● What the task asks
Return all of the data exactly as written, without the pictures.

● Material provided
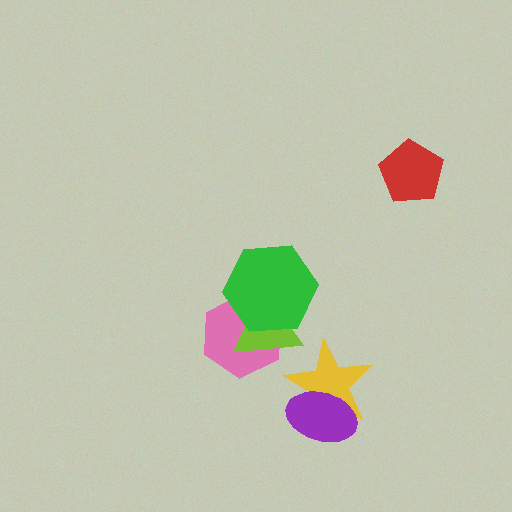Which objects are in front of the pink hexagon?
2 objects cover part of the pink hexagon: the lime triangle and the green hexagon.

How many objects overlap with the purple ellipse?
1 object overlaps with the purple ellipse.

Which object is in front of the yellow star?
The purple ellipse is in front of the yellow star.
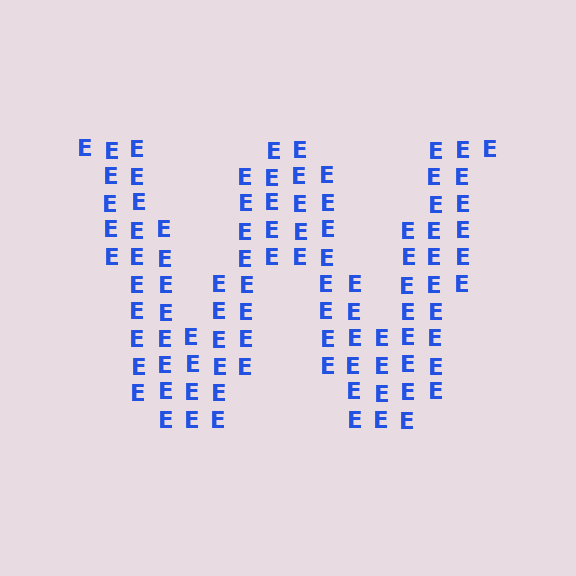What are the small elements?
The small elements are letter E's.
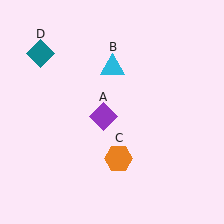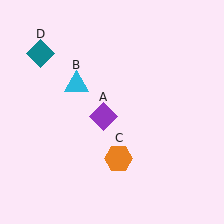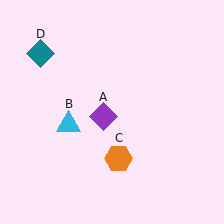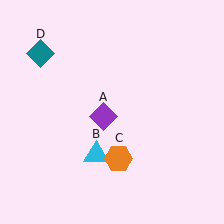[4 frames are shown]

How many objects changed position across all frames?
1 object changed position: cyan triangle (object B).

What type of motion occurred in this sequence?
The cyan triangle (object B) rotated counterclockwise around the center of the scene.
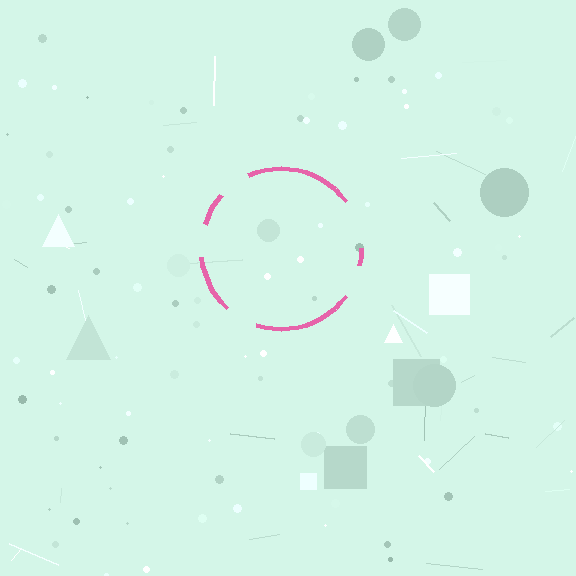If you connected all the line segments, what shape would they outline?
They would outline a circle.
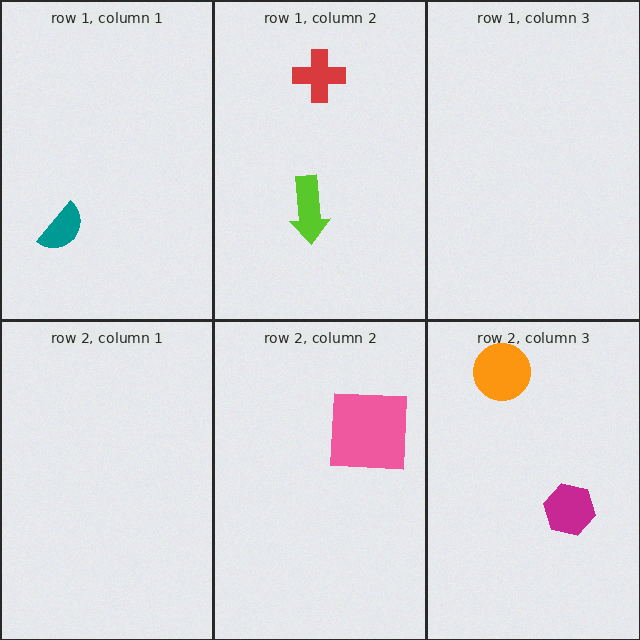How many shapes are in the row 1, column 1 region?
1.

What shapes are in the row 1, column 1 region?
The teal semicircle.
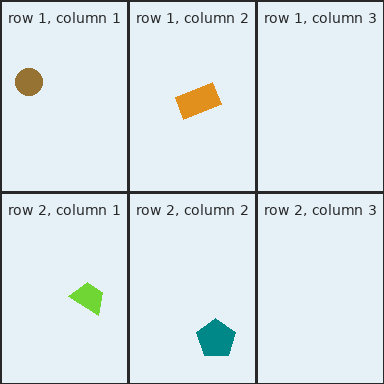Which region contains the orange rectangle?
The row 1, column 2 region.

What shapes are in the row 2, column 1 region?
The lime trapezoid.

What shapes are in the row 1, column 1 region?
The brown circle.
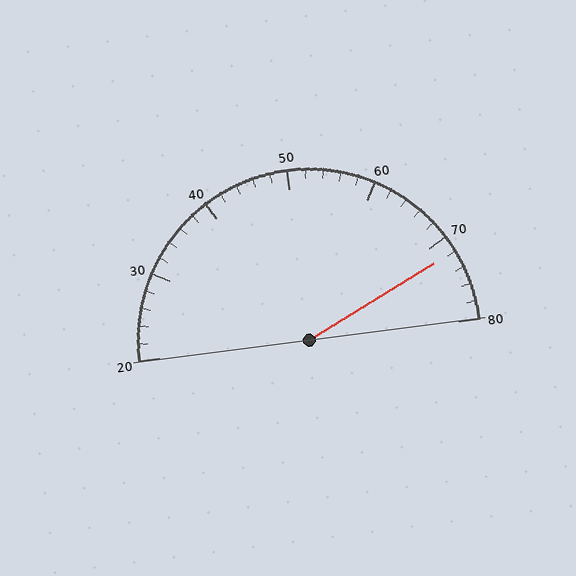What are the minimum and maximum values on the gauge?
The gauge ranges from 20 to 80.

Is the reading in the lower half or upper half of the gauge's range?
The reading is in the upper half of the range (20 to 80).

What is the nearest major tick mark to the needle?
The nearest major tick mark is 70.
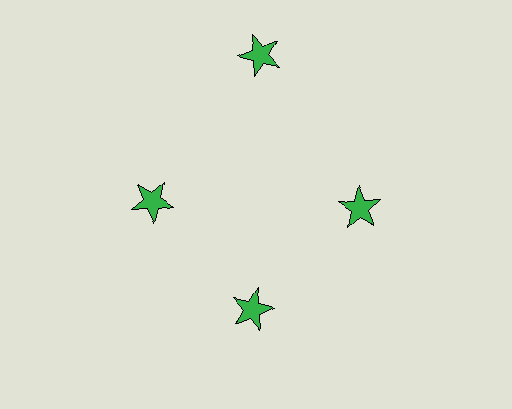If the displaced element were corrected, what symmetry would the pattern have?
It would have 4-fold rotational symmetry — the pattern would map onto itself every 90 degrees.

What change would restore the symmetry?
The symmetry would be restored by moving it inward, back onto the ring so that all 4 stars sit at equal angles and equal distance from the center.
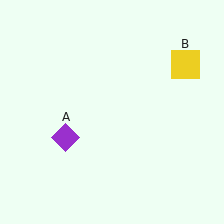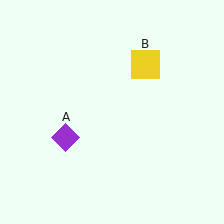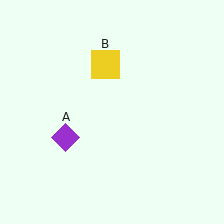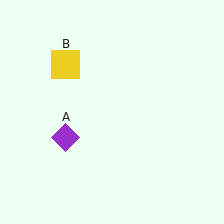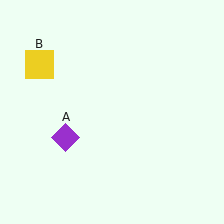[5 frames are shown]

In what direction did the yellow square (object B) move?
The yellow square (object B) moved left.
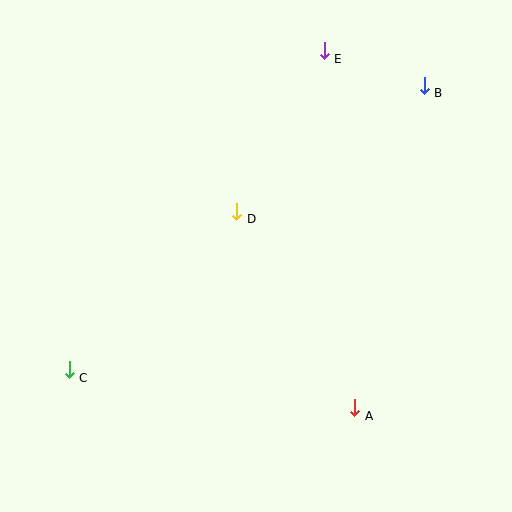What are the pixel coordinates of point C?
Point C is at (69, 378).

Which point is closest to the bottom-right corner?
Point A is closest to the bottom-right corner.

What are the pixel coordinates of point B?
Point B is at (424, 93).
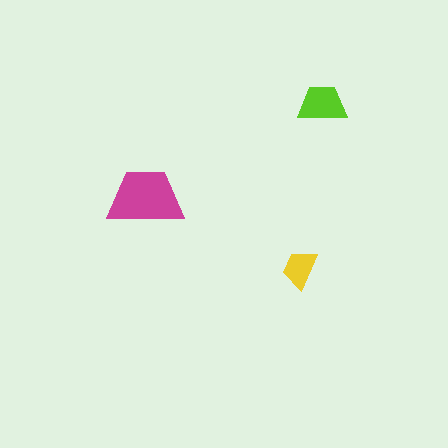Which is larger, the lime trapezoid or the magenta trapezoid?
The magenta one.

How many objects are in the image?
There are 3 objects in the image.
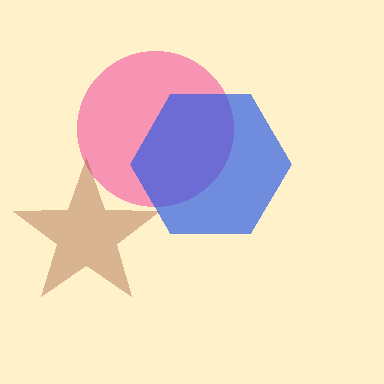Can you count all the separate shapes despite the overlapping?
Yes, there are 3 separate shapes.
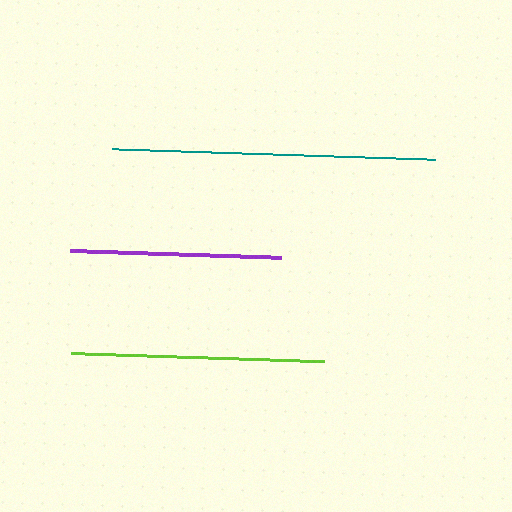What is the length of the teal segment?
The teal segment is approximately 323 pixels long.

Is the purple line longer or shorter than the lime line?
The lime line is longer than the purple line.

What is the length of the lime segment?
The lime segment is approximately 253 pixels long.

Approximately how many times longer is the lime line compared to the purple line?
The lime line is approximately 1.2 times the length of the purple line.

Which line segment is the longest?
The teal line is the longest at approximately 323 pixels.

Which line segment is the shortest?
The purple line is the shortest at approximately 212 pixels.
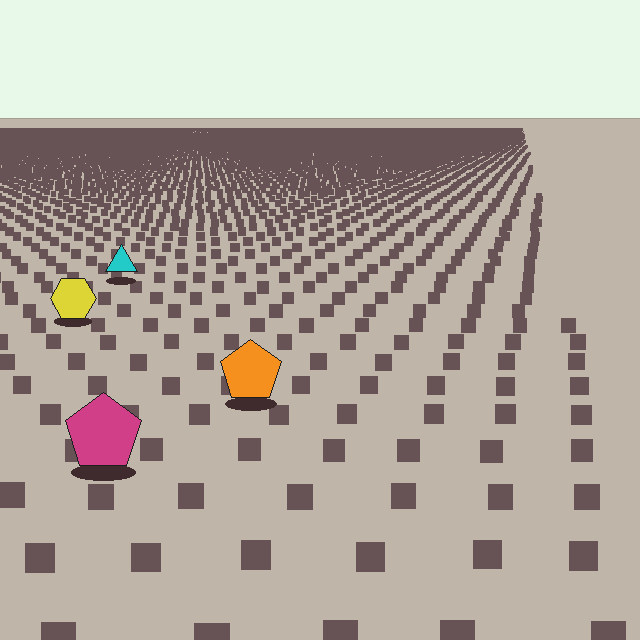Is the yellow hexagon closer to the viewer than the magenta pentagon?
No. The magenta pentagon is closer — you can tell from the texture gradient: the ground texture is coarser near it.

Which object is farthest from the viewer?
The cyan triangle is farthest from the viewer. It appears smaller and the ground texture around it is denser.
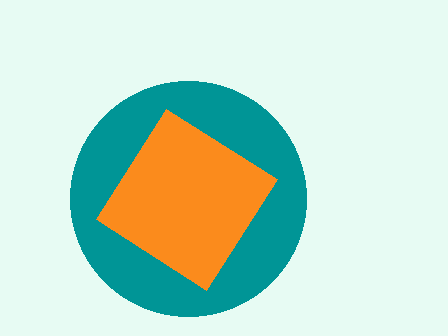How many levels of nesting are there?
2.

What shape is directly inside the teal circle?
The orange diamond.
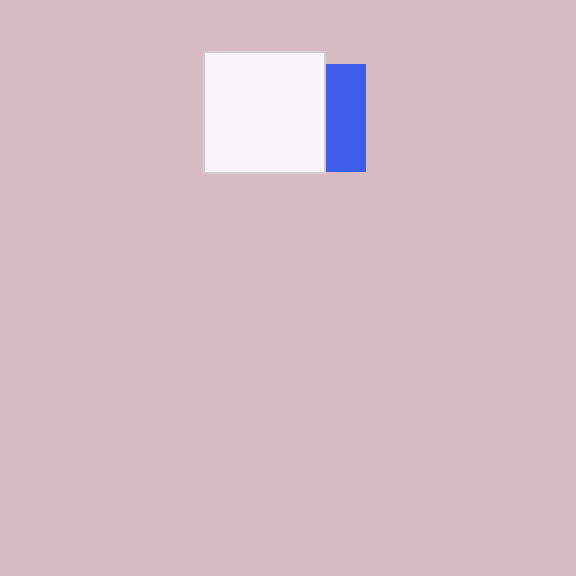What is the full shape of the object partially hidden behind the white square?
The partially hidden object is a blue square.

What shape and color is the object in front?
The object in front is a white square.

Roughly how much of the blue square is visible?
A small part of it is visible (roughly 37%).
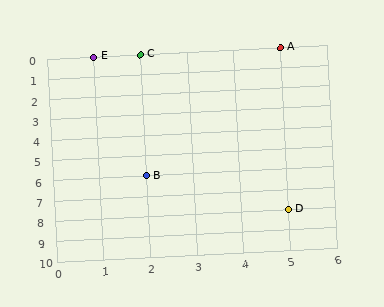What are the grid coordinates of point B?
Point B is at grid coordinates (2, 6).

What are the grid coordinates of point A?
Point A is at grid coordinates (5, 0).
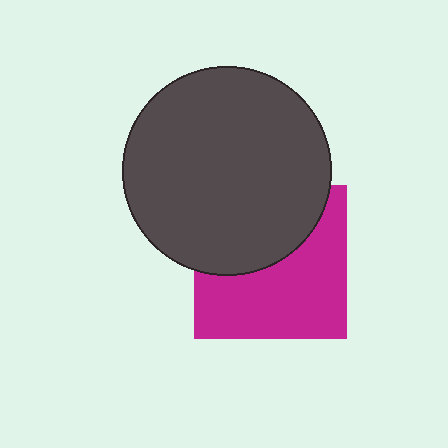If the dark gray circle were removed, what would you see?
You would see the complete magenta square.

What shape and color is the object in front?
The object in front is a dark gray circle.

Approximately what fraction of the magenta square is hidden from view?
Roughly 43% of the magenta square is hidden behind the dark gray circle.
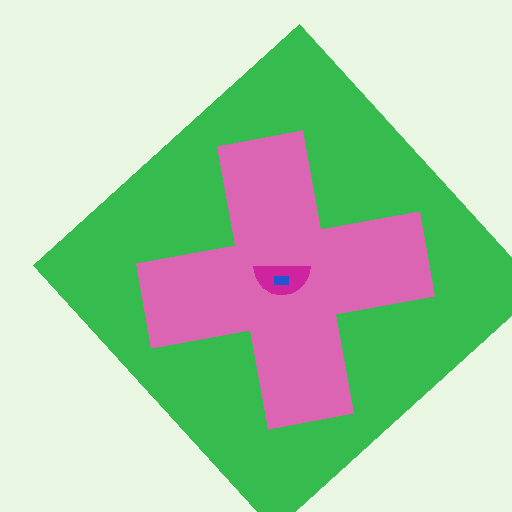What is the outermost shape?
The green diamond.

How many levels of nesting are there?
4.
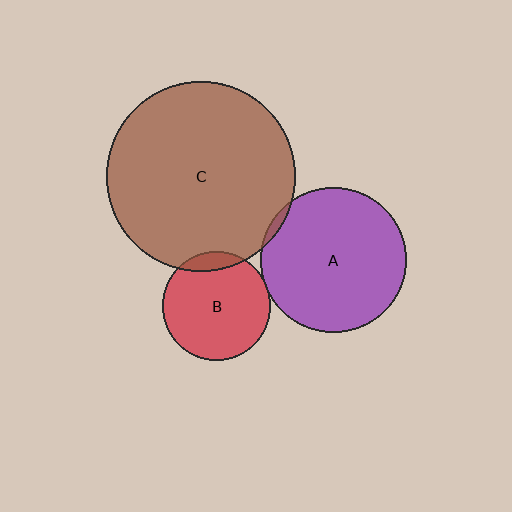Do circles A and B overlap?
Yes.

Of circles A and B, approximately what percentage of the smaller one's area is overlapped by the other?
Approximately 5%.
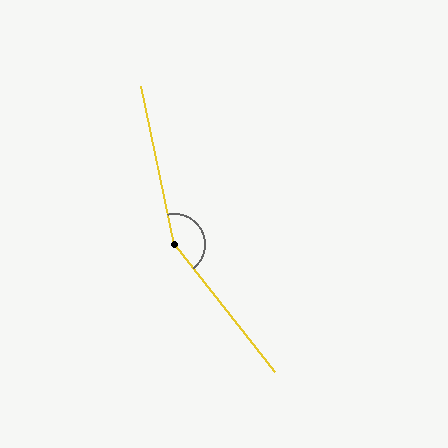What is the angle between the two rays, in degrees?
Approximately 153 degrees.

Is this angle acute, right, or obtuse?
It is obtuse.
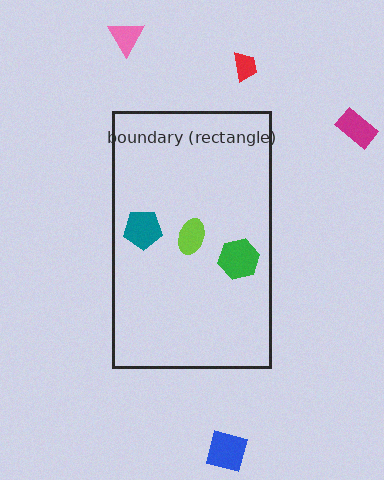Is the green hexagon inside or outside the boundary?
Inside.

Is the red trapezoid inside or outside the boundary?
Outside.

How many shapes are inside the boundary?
3 inside, 4 outside.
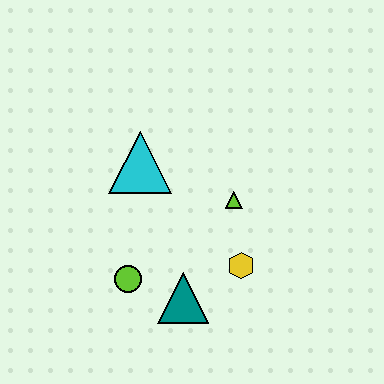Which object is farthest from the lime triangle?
The lime circle is farthest from the lime triangle.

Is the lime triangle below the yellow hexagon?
No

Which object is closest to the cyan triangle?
The lime triangle is closest to the cyan triangle.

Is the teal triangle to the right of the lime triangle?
No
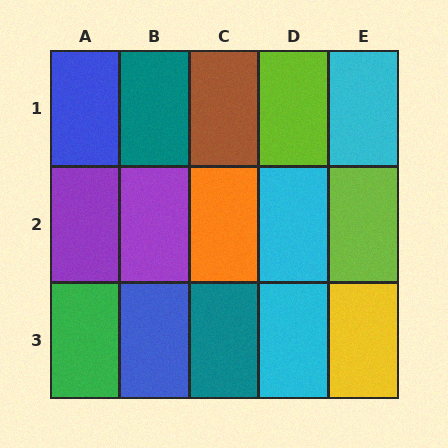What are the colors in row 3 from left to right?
Green, blue, teal, cyan, yellow.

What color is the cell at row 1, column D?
Lime.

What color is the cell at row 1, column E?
Cyan.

● Solution to this problem
Which objects are in front of the pink hexagon?
2 objects cover part of the pink hexagon: the lime triangle and the green hexagon.

How many objects overlap with the purple ellipse?
1 object overlaps with the purple ellipse.

Which object is in front of the yellow star?
The purple ellipse is in front of the yellow star.
What are the small elements?
The small elements are letter E's.
[4 frames are shown]

How many objects changed position across all frames?
1 object changed position: cyan triangle (object B).

What type of motion occurred in this sequence?
The cyan triangle (object B) rotated counterclockwise around the center of the scene.
If you connected all the line segments, what shape would they outline?
They would outline a circle.
How many shapes are in the row 1, column 1 region?
1.

What shapes are in the row 1, column 1 region?
The teal semicircle.
Which region contains the orange rectangle?
The row 1, column 2 region.

What shapes are in the row 2, column 1 region?
The lime trapezoid.

What shapes are in the row 1, column 1 region?
The brown circle.
What are the minimum and maximum values on the gauge?
The gauge ranges from 20 to 80.

Is the reading in the lower half or upper half of the gauge's range?
The reading is in the upper half of the range (20 to 80).

What is the nearest major tick mark to the needle?
The nearest major tick mark is 70.
If the displaced element were corrected, what symmetry would the pattern have?
It would have 4-fold rotational symmetry — the pattern would map onto itself every 90 degrees.

What change would restore the symmetry?
The symmetry would be restored by moving it inward, back onto the ring so that all 4 stars sit at equal angles and equal distance from the center.
[5 frames are shown]

In what direction did the yellow square (object B) move?
The yellow square (object B) moved left.
What are the pixel coordinates of point C?
Point C is at (69, 378).

Which point is closest to the bottom-right corner?
Point A is closest to the bottom-right corner.

What are the pixel coordinates of point B?
Point B is at (424, 93).
Which is larger, the lime trapezoid or the magenta trapezoid?
The magenta one.

How many objects are in the image?
There are 3 objects in the image.
Can you count all the separate shapes despite the overlapping?
Yes, there are 3 separate shapes.
What is the length of the teal segment?
The teal segment is approximately 323 pixels long.

Is the purple line longer or shorter than the lime line?
The lime line is longer than the purple line.

What is the length of the lime segment?
The lime segment is approximately 253 pixels long.

Approximately how many times longer is the lime line compared to the purple line?
The lime line is approximately 1.2 times the length of the purple line.

Which line segment is the longest?
The teal line is the longest at approximately 323 pixels.

Which line segment is the shortest?
The purple line is the shortest at approximately 212 pixels.
Is the yellow hexagon closer to the viewer than the magenta pentagon?
No. The magenta pentagon is closer — you can tell from the texture gradient: the ground texture is coarser near it.

Which object is farthest from the viewer?
The cyan triangle is farthest from the viewer. It appears smaller and the ground texture around it is denser.
How many levels of nesting are there?
2.

What shape is directly inside the teal circle?
The orange diamond.
What is the full shape of the object partially hidden behind the white square?
The partially hidden object is a blue square.

What shape and color is the object in front?
The object in front is a white square.

Roughly how much of the blue square is visible?
A small part of it is visible (roughly 37%).
What are the grid coordinates of point B?
Point B is at grid coordinates (2, 6).

What are the grid coordinates of point A?
Point A is at grid coordinates (5, 0).
If the dark gray circle were removed, what would you see?
You would see the complete magenta square.

What shape and color is the object in front?
The object in front is a dark gray circle.

Approximately what fraction of the magenta square is hidden from view?
Roughly 43% of the magenta square is hidden behind the dark gray circle.
What is the outermost shape?
The green diamond.

How many levels of nesting are there?
4.
Do circles A and B overlap?
Yes.

Of circles A and B, approximately what percentage of the smaller one's area is overlapped by the other?
Approximately 5%.
What is the angle between the two rays, in degrees?
Approximately 153 degrees.

Is this angle acute, right, or obtuse?
It is obtuse.
Is the green hexagon inside or outside the boundary?
Inside.

Is the red trapezoid inside or outside the boundary?
Outside.

How many shapes are inside the boundary?
3 inside, 4 outside.
Which object is farthest from the lime triangle?
The lime circle is farthest from the lime triangle.

Is the lime triangle below the yellow hexagon?
No

Which object is closest to the cyan triangle?
The lime triangle is closest to the cyan triangle.

Is the teal triangle to the right of the lime triangle?
No
What are the colors in row 3 from left to right?
Green, blue, teal, cyan, yellow.

What color is the cell at row 1, column D?
Lime.

What color is the cell at row 1, column E?
Cyan.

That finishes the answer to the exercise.